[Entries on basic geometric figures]
* begin *

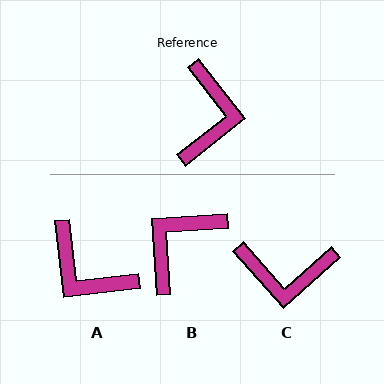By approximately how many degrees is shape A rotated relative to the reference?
Approximately 121 degrees clockwise.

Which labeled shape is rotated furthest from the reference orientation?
B, about 145 degrees away.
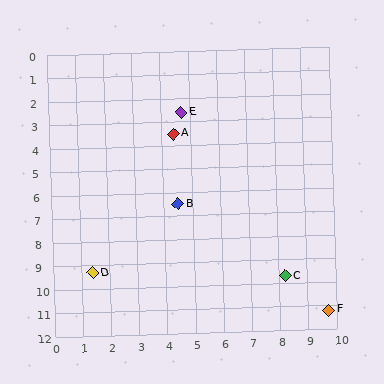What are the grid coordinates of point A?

* end *

• **Exercise prompt**: Without the pictures, retype exactly the lines from the one that holds "Which labeled shape" to the last line of the data above, both of them included.

• **Full solution**:
Which labeled shape is rotated furthest from the reference orientation?
B, about 145 degrees away.
What are the grid coordinates of point A?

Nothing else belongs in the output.